_Your task_
Restate each line word for word. Leave out every picture.

_Records supplied_
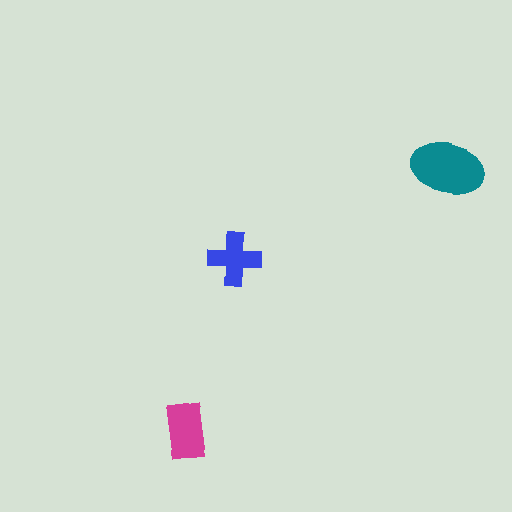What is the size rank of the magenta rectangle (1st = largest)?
2nd.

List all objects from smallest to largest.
The blue cross, the magenta rectangle, the teal ellipse.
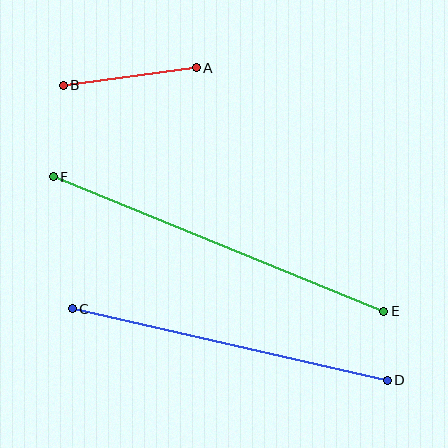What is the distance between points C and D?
The distance is approximately 323 pixels.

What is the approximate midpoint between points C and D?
The midpoint is at approximately (230, 345) pixels.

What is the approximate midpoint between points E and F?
The midpoint is at approximately (218, 244) pixels.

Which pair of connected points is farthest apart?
Points E and F are farthest apart.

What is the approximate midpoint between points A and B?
The midpoint is at approximately (130, 76) pixels.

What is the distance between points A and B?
The distance is approximately 134 pixels.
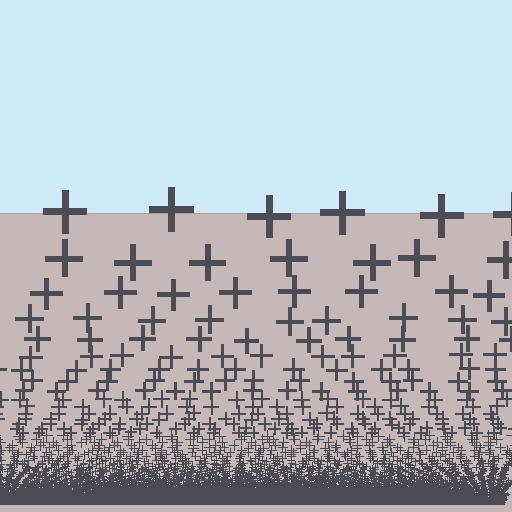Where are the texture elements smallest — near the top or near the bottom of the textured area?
Near the bottom.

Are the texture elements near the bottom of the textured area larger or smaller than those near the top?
Smaller. The gradient is inverted — elements near the bottom are smaller and denser.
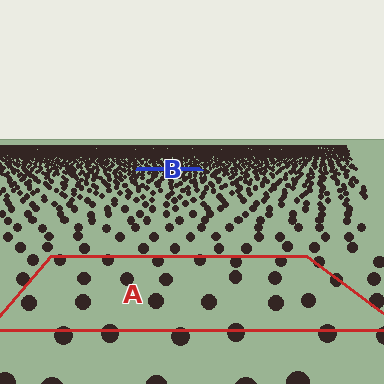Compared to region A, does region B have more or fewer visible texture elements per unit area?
Region B has more texture elements per unit area — they are packed more densely because it is farther away.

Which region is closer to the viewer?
Region A is closer. The texture elements there are larger and more spread out.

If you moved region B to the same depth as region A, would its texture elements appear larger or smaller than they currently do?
They would appear larger. At a closer depth, the same texture elements are projected at a bigger on-screen size.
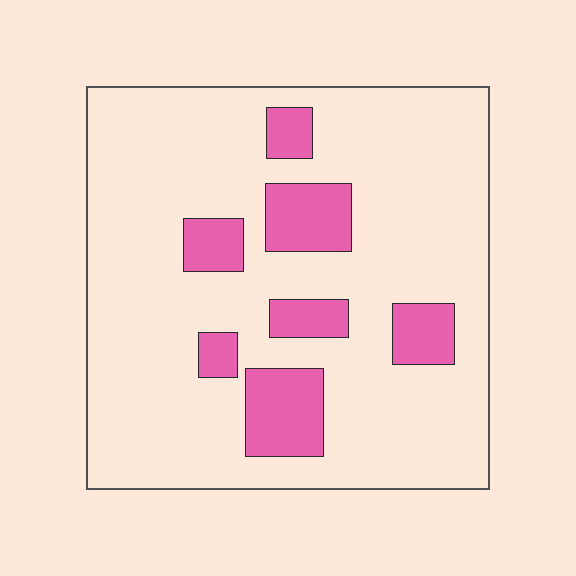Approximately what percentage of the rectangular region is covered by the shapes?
Approximately 15%.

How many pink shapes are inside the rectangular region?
7.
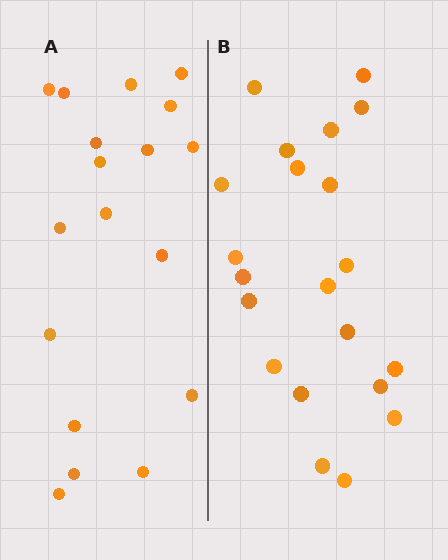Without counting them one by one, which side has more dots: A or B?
Region B (the right region) has more dots.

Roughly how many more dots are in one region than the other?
Region B has just a few more — roughly 2 or 3 more dots than region A.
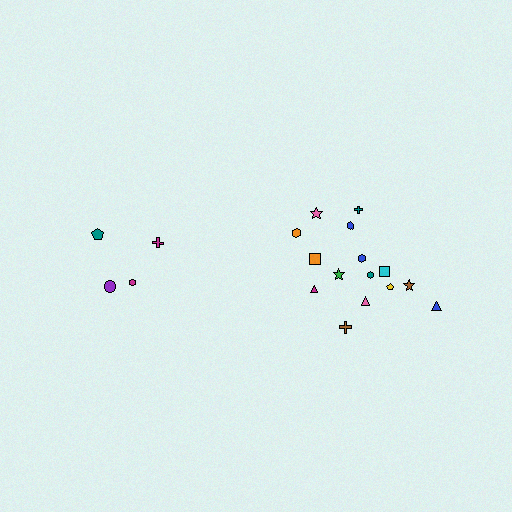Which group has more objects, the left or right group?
The right group.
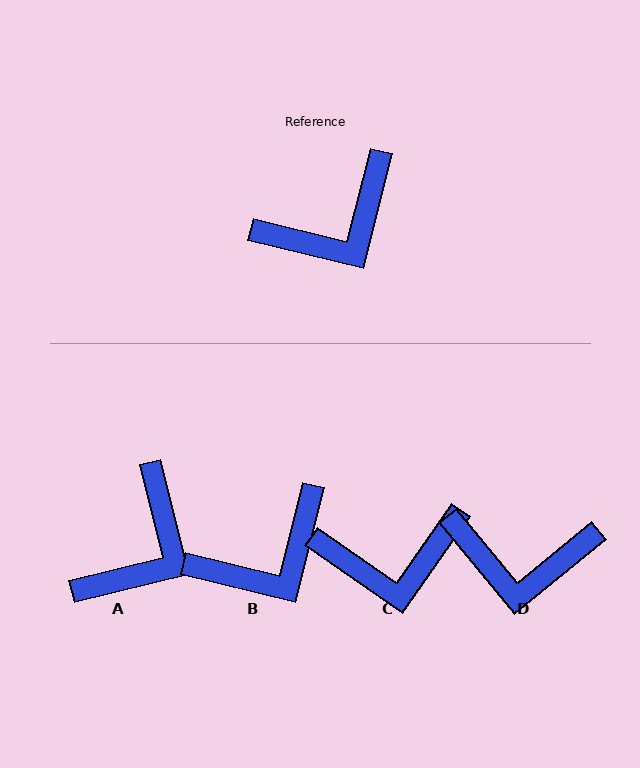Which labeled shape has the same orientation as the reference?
B.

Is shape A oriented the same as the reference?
No, it is off by about 28 degrees.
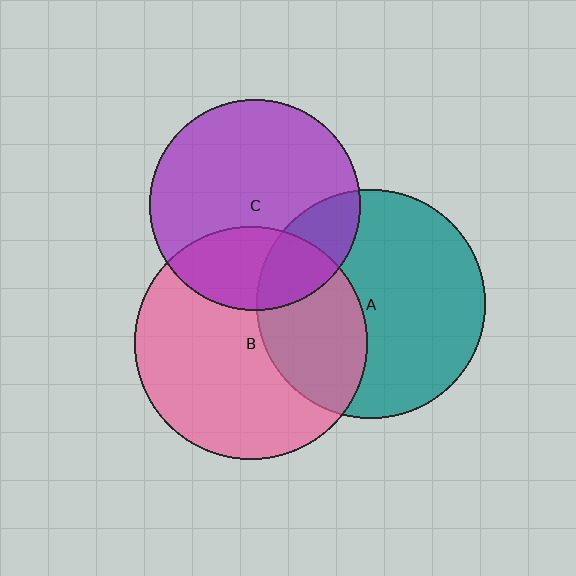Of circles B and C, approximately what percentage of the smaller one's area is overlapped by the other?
Approximately 30%.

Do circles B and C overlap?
Yes.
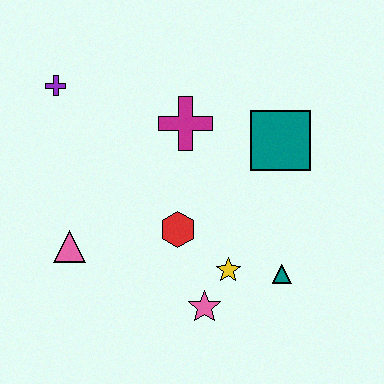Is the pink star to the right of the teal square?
No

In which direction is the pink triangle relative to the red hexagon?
The pink triangle is to the left of the red hexagon.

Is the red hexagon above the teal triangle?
Yes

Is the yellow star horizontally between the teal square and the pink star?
Yes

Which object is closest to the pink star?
The yellow star is closest to the pink star.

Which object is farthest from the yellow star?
The purple cross is farthest from the yellow star.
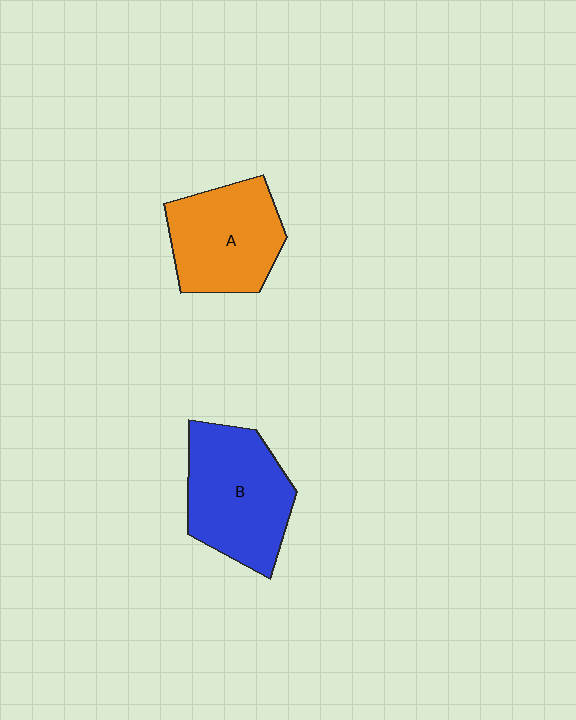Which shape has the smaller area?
Shape A (orange).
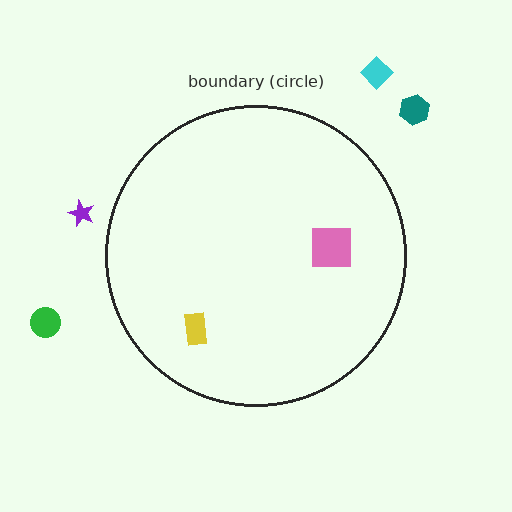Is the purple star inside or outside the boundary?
Outside.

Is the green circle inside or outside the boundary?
Outside.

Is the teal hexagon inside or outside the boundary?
Outside.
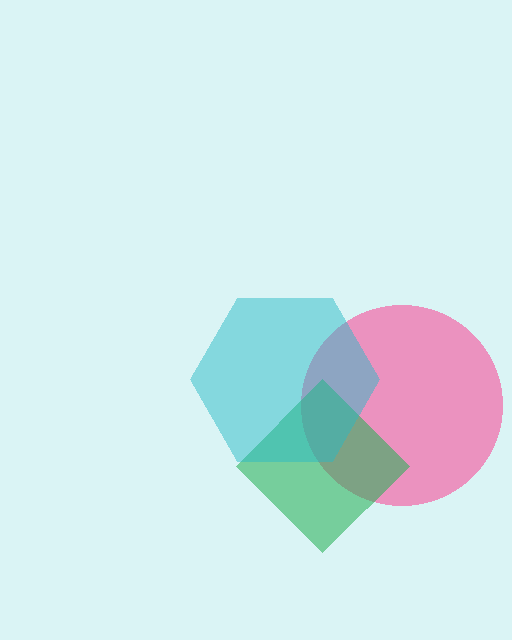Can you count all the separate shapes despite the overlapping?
Yes, there are 3 separate shapes.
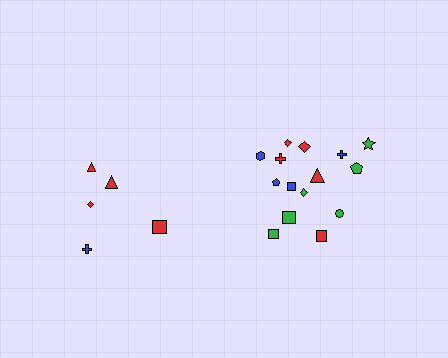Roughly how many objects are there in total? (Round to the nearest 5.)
Roughly 20 objects in total.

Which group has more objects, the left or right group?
The right group.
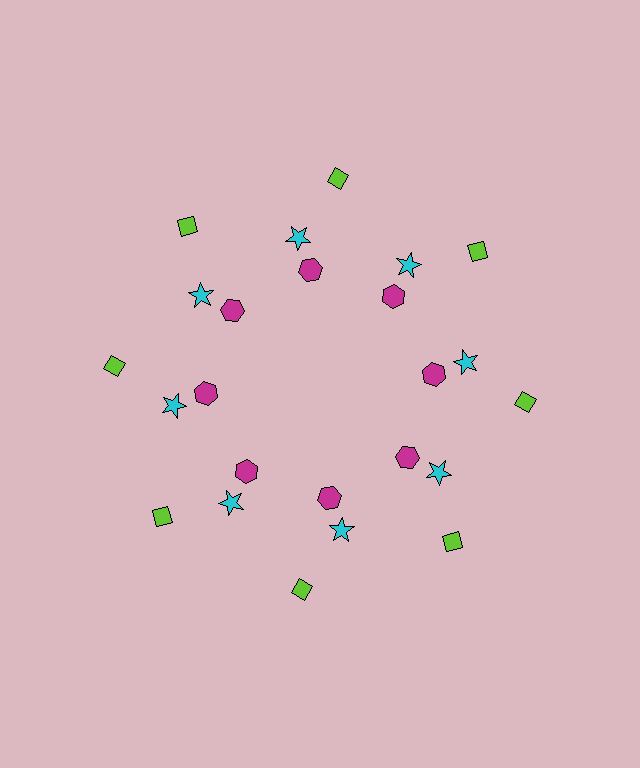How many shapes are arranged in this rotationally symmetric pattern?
There are 24 shapes, arranged in 8 groups of 3.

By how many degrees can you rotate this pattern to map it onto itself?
The pattern maps onto itself every 45 degrees of rotation.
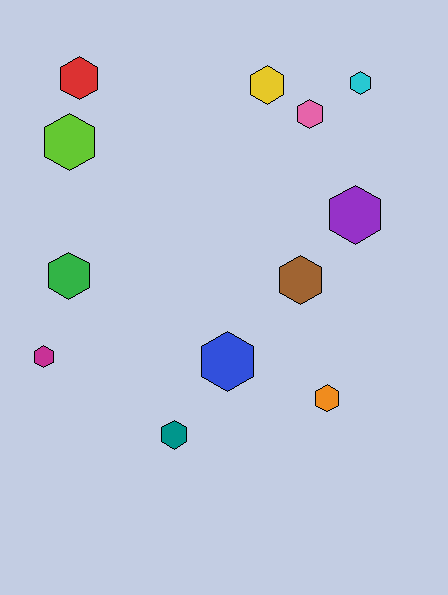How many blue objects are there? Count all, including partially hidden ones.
There is 1 blue object.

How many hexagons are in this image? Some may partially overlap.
There are 12 hexagons.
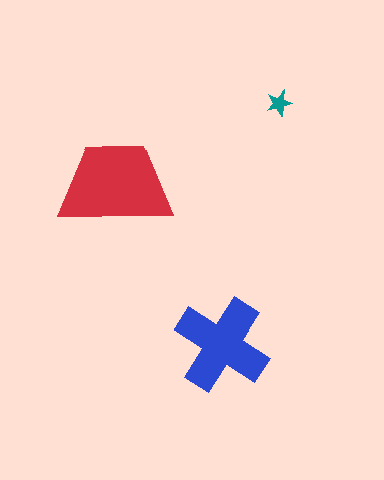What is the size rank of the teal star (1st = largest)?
3rd.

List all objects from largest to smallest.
The red trapezoid, the blue cross, the teal star.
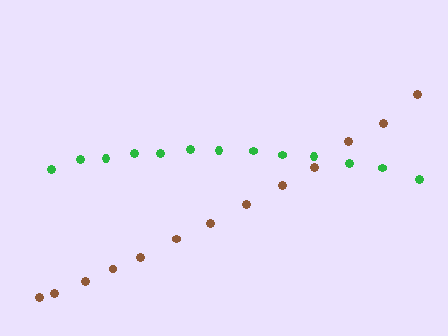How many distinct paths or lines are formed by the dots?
There are 2 distinct paths.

_Task solution_
What is the size rank of the magenta rectangle (1st = largest)?
2nd.

List all objects from smallest to largest.
The blue cross, the magenta rectangle, the teal ellipse.
What is the distance between points C and D?
The distance is approximately 323 pixels.

What is the approximate midpoint between points C and D?
The midpoint is at approximately (230, 345) pixels.

What is the approximate midpoint between points E and F?
The midpoint is at approximately (218, 244) pixels.

Which pair of connected points is farthest apart?
Points E and F are farthest apart.

What is the approximate midpoint between points A and B?
The midpoint is at approximately (130, 76) pixels.

What is the distance between points A and B?
The distance is approximately 134 pixels.
Where are the texture elements smallest — near the top or near the bottom of the textured area?
Near the bottom.

Are the texture elements near the bottom of the textured area larger or smaller than those near the top?
Smaller. The gradient is inverted — elements near the bottom are smaller and denser.
Compared to region A, does region B have more or fewer visible texture elements per unit area?
Region B has more texture elements per unit area — they are packed more densely because it is farther away.

Which region is closer to the viewer?
Region A is closer. The texture elements there are larger and more spread out.

If you moved region B to the same depth as region A, would its texture elements appear larger or smaller than they currently do?
They would appear larger. At a closer depth, the same texture elements are projected at a bigger on-screen size.
Approximately what percentage of the rectangular region is covered by the shapes?
Approximately 15%.

How many pink shapes are inside the rectangular region?
7.
Without counting them one by one, which side has more dots: A or B?
Region B (the right region) has more dots.

Roughly how many more dots are in one region than the other?
Region B has just a few more — roughly 2 or 3 more dots than region A.
Which group has more objects, the left or right group?
The right group.
Which labeled shape has the same orientation as the reference?
B.

Is shape A oriented the same as the reference?
No, it is off by about 28 degrees.
Of circles B and C, approximately what percentage of the smaller one's area is overlapped by the other?
Approximately 30%.

Do circles B and C overlap?
Yes.
Is the pink star to the right of the teal square?
No

In which direction is the pink triangle relative to the red hexagon?
The pink triangle is to the left of the red hexagon.

Is the red hexagon above the teal triangle?
Yes

Is the yellow star horizontally between the teal square and the pink star?
Yes

Which object is closest to the pink star?
The yellow star is closest to the pink star.

Which object is farthest from the yellow star?
The purple cross is farthest from the yellow star.
Which shape has the smaller area?
Shape A (orange).
Is the purple star inside or outside the boundary?
Outside.

Is the green circle inside or outside the boundary?
Outside.

Is the teal hexagon inside or outside the boundary?
Outside.
Can you count all the separate shapes despite the overlapping?
Yes, there are 3 separate shapes.
Roughly how many objects are there in total? (Round to the nearest 5.)
Roughly 20 objects in total.

Which group has more objects, the left or right group?
The right group.
How many shapes are arranged in this rotationally symmetric pattern?
There are 24 shapes, arranged in 8 groups of 3.

By how many degrees can you rotate this pattern to map it onto itself?
The pattern maps onto itself every 45 degrees of rotation.
How many blue objects are there? Count all, including partially hidden ones.
There is 1 blue object.

How many hexagons are in this image? Some may partially overlap.
There are 12 hexagons.
What is the size rank of the teal star (1st = largest)?
3rd.

List all objects from largest to smallest.
The red trapezoid, the blue cross, the teal star.
How many distinct paths or lines are formed by the dots?
There are 2 distinct paths.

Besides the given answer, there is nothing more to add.